* _Exercise requirements_: Reproduce the listing below exactly, minus its pictures.

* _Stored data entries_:
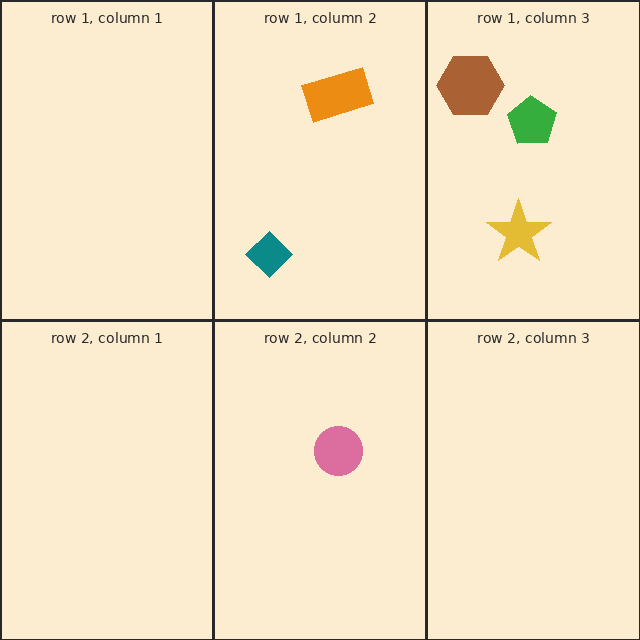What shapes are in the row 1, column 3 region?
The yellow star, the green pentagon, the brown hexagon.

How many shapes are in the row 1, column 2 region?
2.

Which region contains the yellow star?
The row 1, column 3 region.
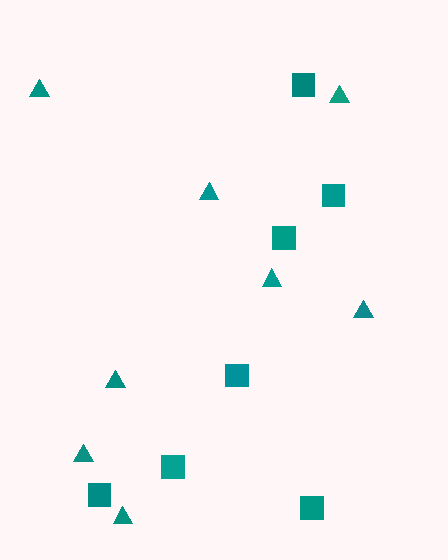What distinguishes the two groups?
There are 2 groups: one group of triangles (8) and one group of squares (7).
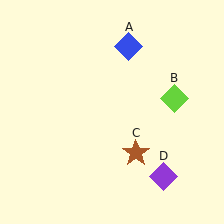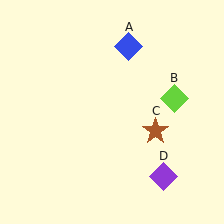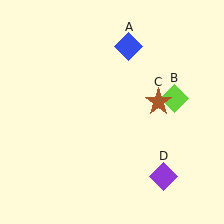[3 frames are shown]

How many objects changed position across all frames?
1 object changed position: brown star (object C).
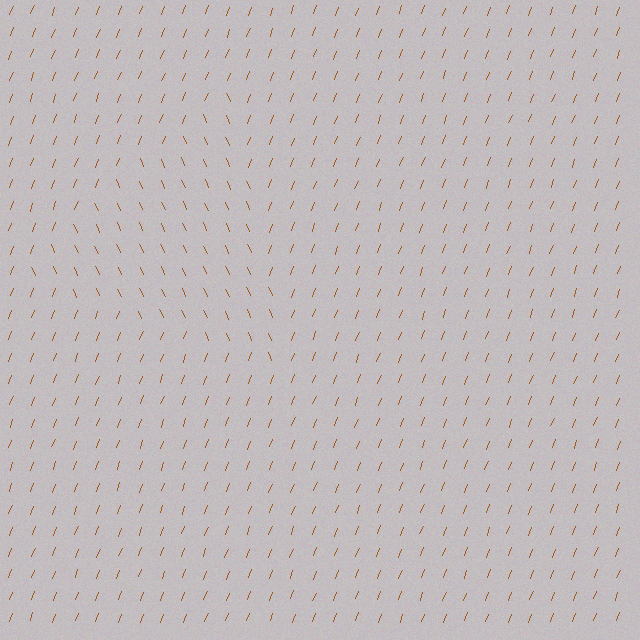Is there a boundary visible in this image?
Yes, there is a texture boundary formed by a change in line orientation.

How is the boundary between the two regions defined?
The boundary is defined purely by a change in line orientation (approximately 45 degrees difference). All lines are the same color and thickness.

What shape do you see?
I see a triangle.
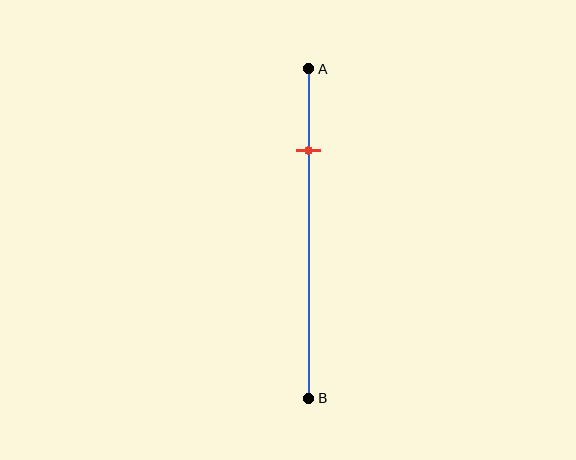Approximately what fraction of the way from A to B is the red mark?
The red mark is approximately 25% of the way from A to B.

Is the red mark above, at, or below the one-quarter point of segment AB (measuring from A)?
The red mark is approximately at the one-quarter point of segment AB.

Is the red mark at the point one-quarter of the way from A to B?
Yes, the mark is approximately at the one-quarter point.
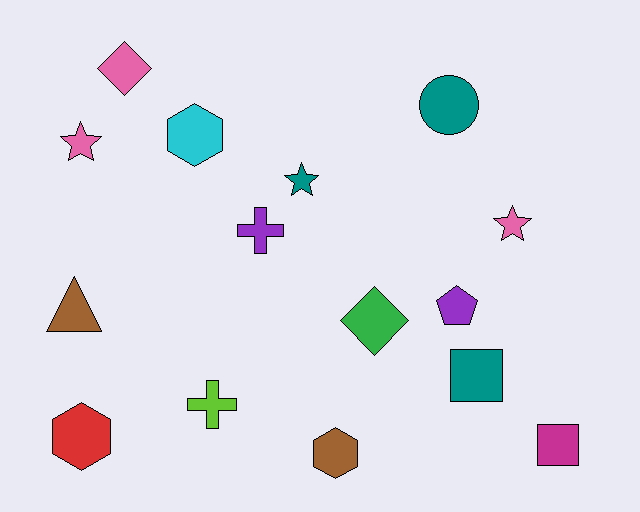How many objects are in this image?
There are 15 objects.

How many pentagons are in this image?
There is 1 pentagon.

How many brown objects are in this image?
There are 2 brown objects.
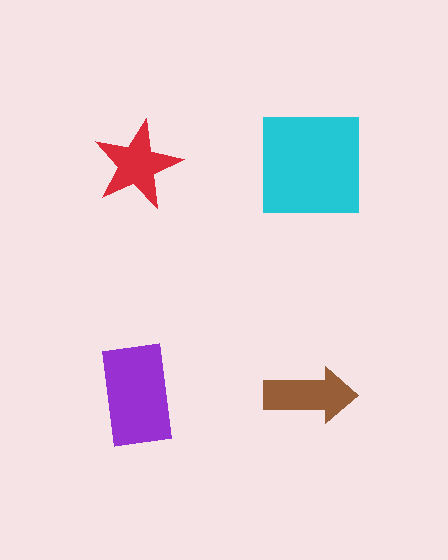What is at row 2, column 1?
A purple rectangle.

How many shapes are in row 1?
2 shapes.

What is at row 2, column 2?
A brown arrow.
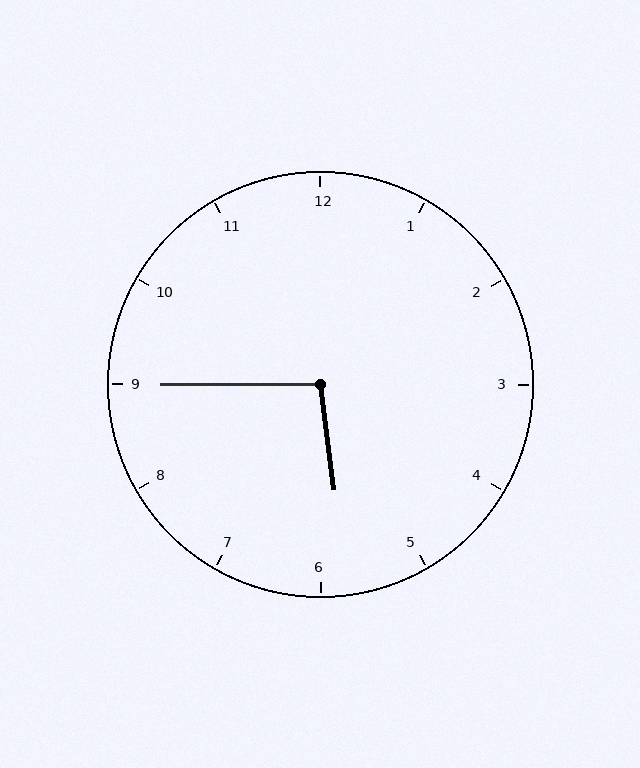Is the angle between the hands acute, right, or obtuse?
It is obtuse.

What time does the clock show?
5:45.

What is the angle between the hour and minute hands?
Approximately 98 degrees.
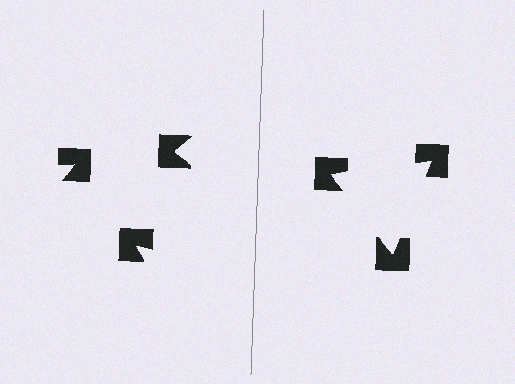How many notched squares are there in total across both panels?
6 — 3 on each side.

* _Result of the exercise_:
What shapes are in the row 1, column 3 region?
The yellow star, the green pentagon, the brown hexagon.

How many shapes are in the row 1, column 2 region?
2.

Which region contains the yellow star?
The row 1, column 3 region.
What distinguishes the two groups?
There are 2 groups: one group of triangles (8) and one group of squares (7).
[3 frames are shown]

How many objects changed position across all frames?
1 object changed position: brown star (object C).
Is there a boundary visible in this image?
Yes, there is a texture boundary formed by a change in line orientation.

How is the boundary between the two regions defined?
The boundary is defined purely by a change in line orientation (approximately 45 degrees difference). All lines are the same color and thickness.

What shape do you see?
I see a triangle.
Approximately what fraction of the way from A to B is the red mark?
The red mark is approximately 25% of the way from A to B.

Is the red mark above, at, or below the one-quarter point of segment AB (measuring from A)?
The red mark is approximately at the one-quarter point of segment AB.

Is the red mark at the point one-quarter of the way from A to B?
Yes, the mark is approximately at the one-quarter point.
How many objects are in this image?
There are 15 objects.

How many pentagons are in this image?
There is 1 pentagon.

How many brown objects are in this image?
There are 2 brown objects.
What is at row 2, column 1?
A purple rectangle.

How many shapes are in row 1?
2 shapes.

What is at row 2, column 2?
A brown arrow.
Is the angle between the hands acute, right, or obtuse?
It is obtuse.

What time does the clock show?
5:45.

What is the angle between the hour and minute hands?
Approximately 98 degrees.
How many notched squares are there in total across both panels?
6 — 3 on each side.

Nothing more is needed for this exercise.